- **EXERCISE AIM**: Repeat the lines from the one containing "What is at row 1, column B?" through the last line of the data, exactly, pictures omitted.

Start of MATERIALS PROVIDED

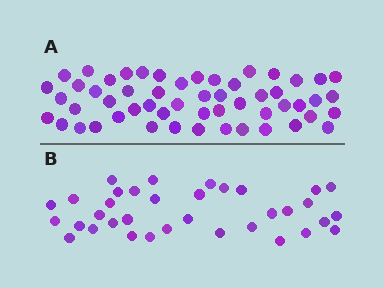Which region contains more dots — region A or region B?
Region A (the top region) has more dots.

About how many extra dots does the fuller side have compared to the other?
Region A has approximately 20 more dots than region B.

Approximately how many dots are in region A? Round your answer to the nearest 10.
About 50 dots. (The exact count is 54, which rounds to 50.)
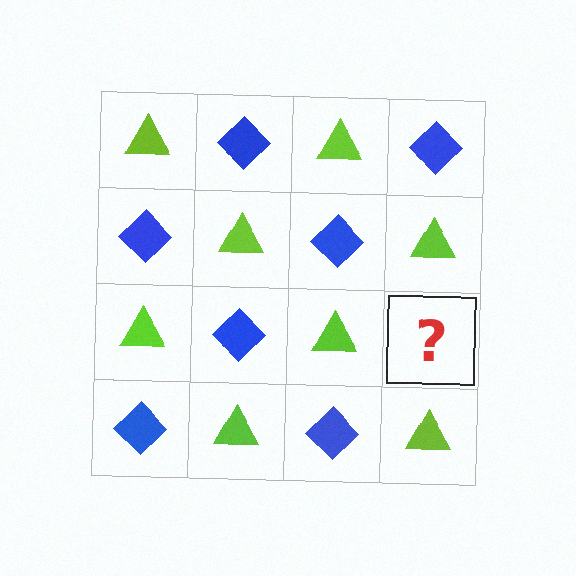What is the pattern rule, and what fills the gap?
The rule is that it alternates lime triangle and blue diamond in a checkerboard pattern. The gap should be filled with a blue diamond.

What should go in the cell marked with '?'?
The missing cell should contain a blue diamond.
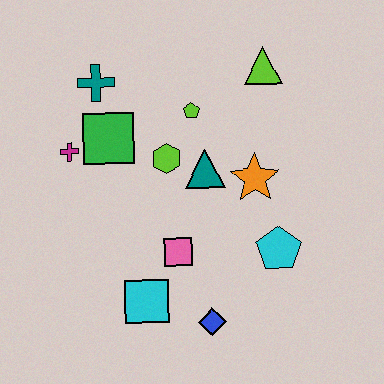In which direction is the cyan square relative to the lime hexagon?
The cyan square is below the lime hexagon.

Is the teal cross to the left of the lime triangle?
Yes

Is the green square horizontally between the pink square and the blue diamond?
No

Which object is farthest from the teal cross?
The blue diamond is farthest from the teal cross.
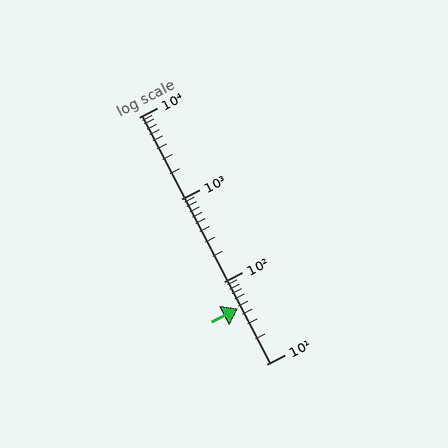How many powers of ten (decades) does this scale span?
The scale spans 3 decades, from 10 to 10000.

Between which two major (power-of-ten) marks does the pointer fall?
The pointer is between 10 and 100.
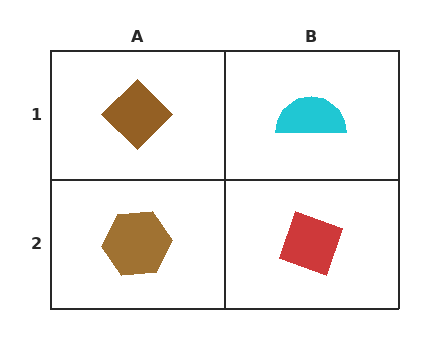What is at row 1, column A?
A brown diamond.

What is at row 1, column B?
A cyan semicircle.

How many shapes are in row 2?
2 shapes.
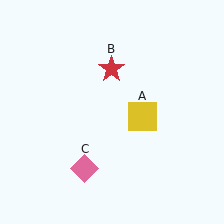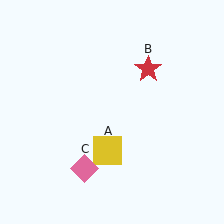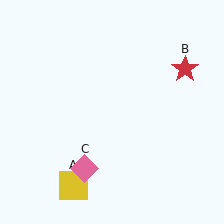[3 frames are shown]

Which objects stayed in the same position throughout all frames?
Pink diamond (object C) remained stationary.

End of MATERIALS PROVIDED

- **EXERCISE RESPONSE**:
What is at row 1, column B?
A cyan semicircle.

How many shapes are in row 2?
2 shapes.
[3 frames are shown]

Which objects stayed in the same position throughout all frames?
Pink diamond (object C) remained stationary.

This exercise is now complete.